Task directions: Exclude the pictures; give every entry again exactly as written.
----- Working data
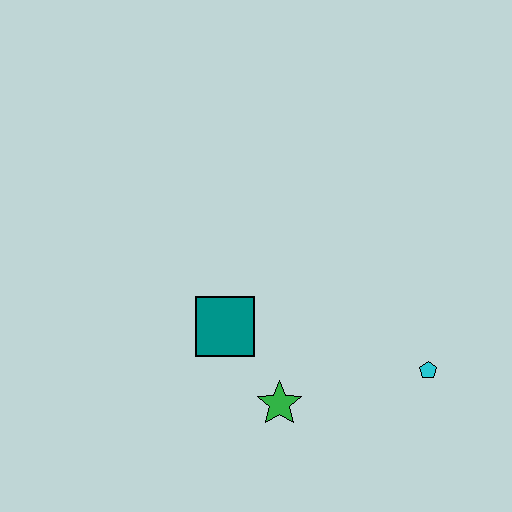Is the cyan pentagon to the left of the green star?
No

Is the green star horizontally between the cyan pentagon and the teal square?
Yes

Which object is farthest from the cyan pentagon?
The teal square is farthest from the cyan pentagon.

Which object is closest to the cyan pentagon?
The green star is closest to the cyan pentagon.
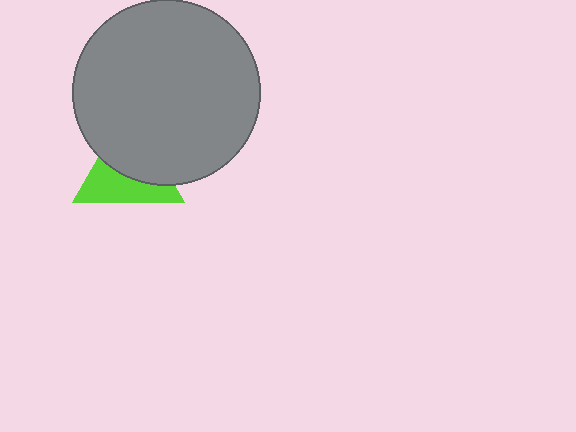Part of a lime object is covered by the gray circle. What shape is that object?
It is a triangle.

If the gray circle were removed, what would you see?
You would see the complete lime triangle.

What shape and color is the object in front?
The object in front is a gray circle.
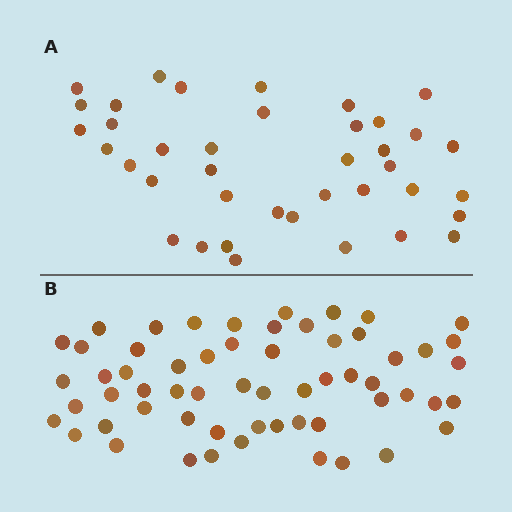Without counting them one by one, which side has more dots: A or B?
Region B (the bottom region) has more dots.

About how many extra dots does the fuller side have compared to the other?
Region B has approximately 20 more dots than region A.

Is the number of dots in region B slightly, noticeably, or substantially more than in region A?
Region B has substantially more. The ratio is roughly 1.5 to 1.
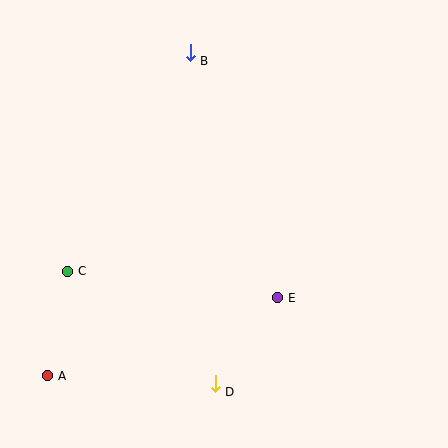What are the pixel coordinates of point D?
Point D is at (215, 392).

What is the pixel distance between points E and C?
The distance between E and C is 211 pixels.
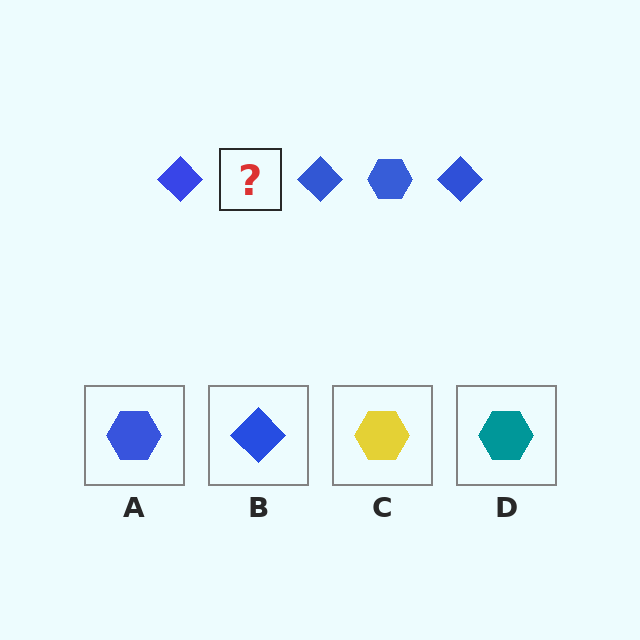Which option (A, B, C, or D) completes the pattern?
A.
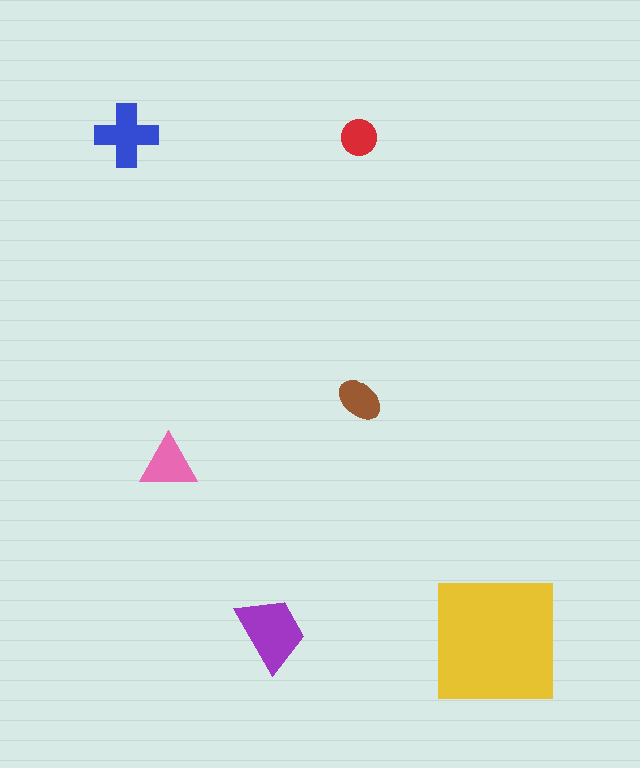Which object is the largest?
The yellow square.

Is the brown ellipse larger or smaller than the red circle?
Larger.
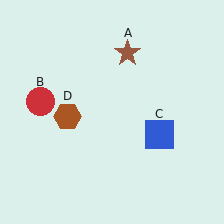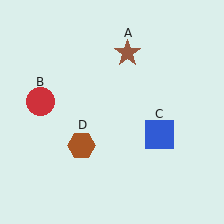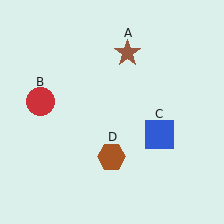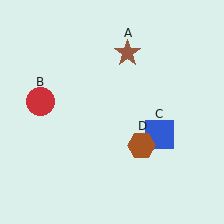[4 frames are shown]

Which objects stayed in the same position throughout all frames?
Brown star (object A) and red circle (object B) and blue square (object C) remained stationary.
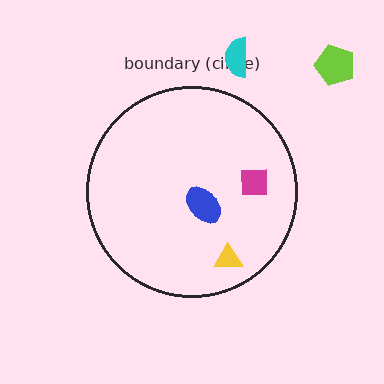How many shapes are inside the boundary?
3 inside, 2 outside.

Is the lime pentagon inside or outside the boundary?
Outside.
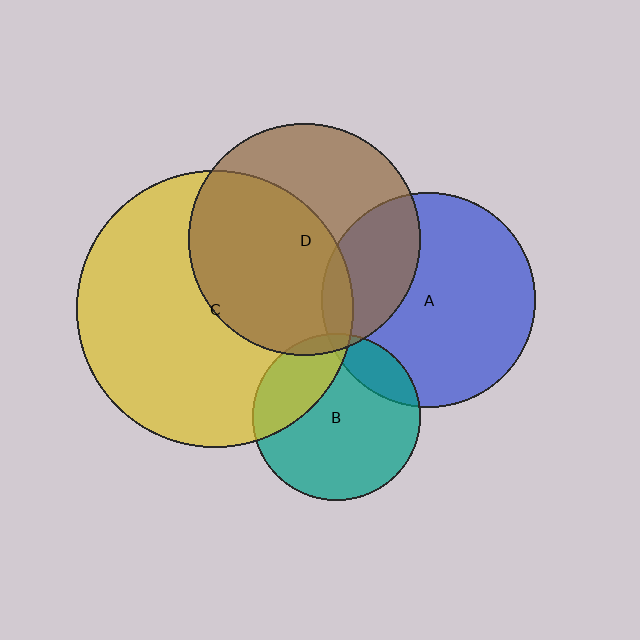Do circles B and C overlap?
Yes.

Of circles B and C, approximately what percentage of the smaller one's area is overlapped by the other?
Approximately 25%.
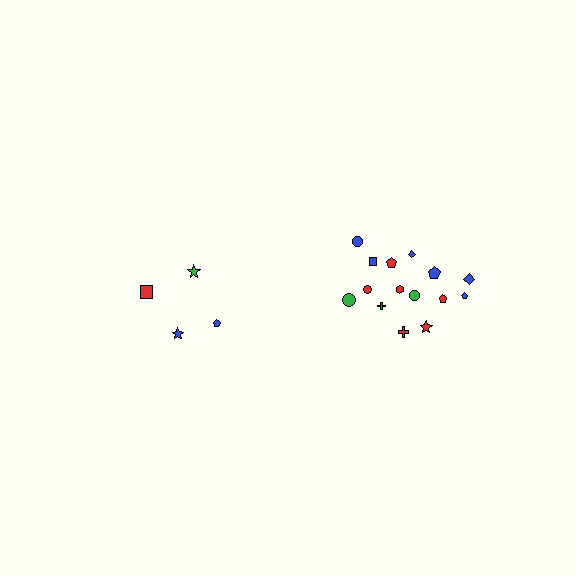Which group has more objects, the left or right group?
The right group.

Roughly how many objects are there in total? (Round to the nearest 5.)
Roughly 20 objects in total.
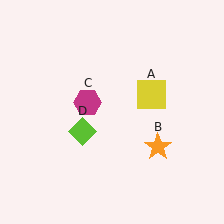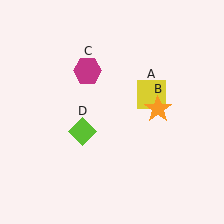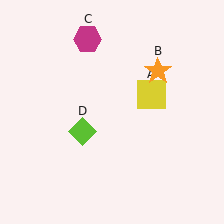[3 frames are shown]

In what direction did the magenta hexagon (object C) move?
The magenta hexagon (object C) moved up.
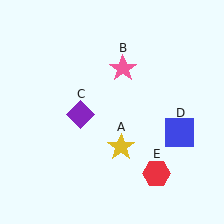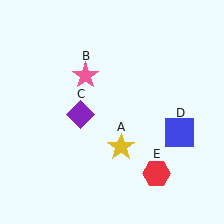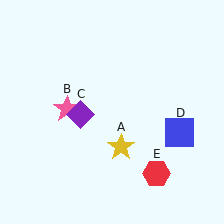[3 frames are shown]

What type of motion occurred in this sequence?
The pink star (object B) rotated counterclockwise around the center of the scene.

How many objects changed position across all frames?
1 object changed position: pink star (object B).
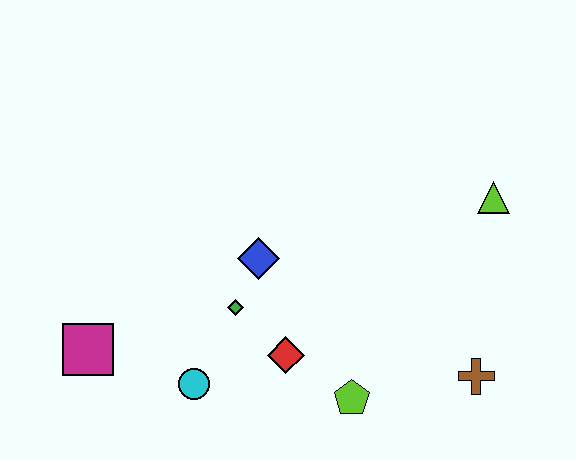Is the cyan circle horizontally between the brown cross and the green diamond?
No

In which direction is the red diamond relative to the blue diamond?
The red diamond is below the blue diamond.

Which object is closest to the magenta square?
The cyan circle is closest to the magenta square.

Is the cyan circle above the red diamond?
No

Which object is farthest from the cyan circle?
The lime triangle is farthest from the cyan circle.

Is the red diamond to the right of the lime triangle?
No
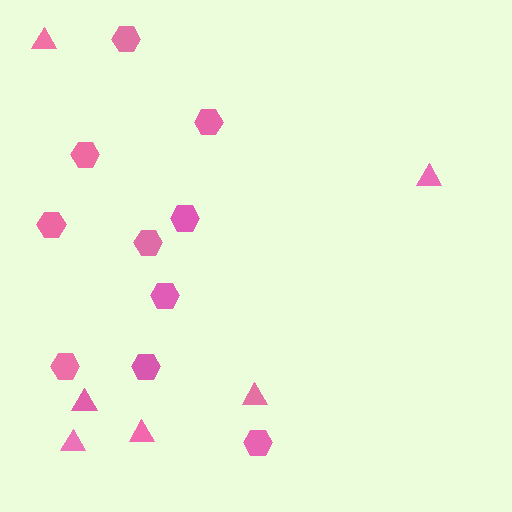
----------
Solution to this problem:
Is the cyan pentagon to the left of the green star?
No

Is the green star horizontally between the cyan pentagon and the teal square?
Yes

Which object is farthest from the cyan pentagon?
The teal square is farthest from the cyan pentagon.

Which object is closest to the cyan pentagon?
The green star is closest to the cyan pentagon.
Part of a lime object is covered by the gray circle. What shape is that object?
It is a triangle.

If the gray circle were removed, what would you see?
You would see the complete lime triangle.

What shape and color is the object in front?
The object in front is a gray circle.
Without counting them one by one, which side has more dots: A or B?
Region B (the bottom region) has more dots.

About how many extra dots does the fuller side have compared to the other?
Region B has approximately 20 more dots than region A.

Is the number of dots in region B slightly, noticeably, or substantially more than in region A?
Region B has substantially more. The ratio is roughly 1.5 to 1.
What are the pixel coordinates of point D?
Point D is at (215, 392).

What is the pixel distance between points E and C?
The distance between E and C is 211 pixels.
Which option (A, B, C, or D) completes the pattern?
A.
Which object is the largest?
The yellow square.

Is the brown ellipse larger or smaller than the red circle?
Larger.
[4 frames are shown]

Which objects stayed in the same position throughout all frames?
Brown star (object A) and red circle (object B) and blue square (object C) remained stationary.
How many shapes are inside the boundary?
3 inside, 2 outside.

Is the lime pentagon inside or outside the boundary?
Outside.
Do circles B and C overlap?
Yes.

Of circles B and C, approximately what percentage of the smaller one's area is overlapped by the other?
Approximately 25%.
Which group has more objects, the left or right group?
The right group.

Roughly how many objects are there in total? (Round to the nearest 5.)
Roughly 20 objects in total.
[3 frames are shown]

In what direction did the magenta hexagon (object C) move?
The magenta hexagon (object C) moved up.
[3 frames are shown]

What type of motion occurred in this sequence?
The pink star (object B) rotated counterclockwise around the center of the scene.

How many objects changed position across all frames?
1 object changed position: pink star (object B).
Is the cyan circle horizontally between the brown cross and the green diamond?
No

In which direction is the red diamond relative to the blue diamond?
The red diamond is below the blue diamond.

Which object is closest to the magenta square?
The cyan circle is closest to the magenta square.

Is the cyan circle above the red diamond?
No

Which object is farthest from the cyan circle?
The lime triangle is farthest from the cyan circle.

Is the red diamond to the right of the lime triangle?
No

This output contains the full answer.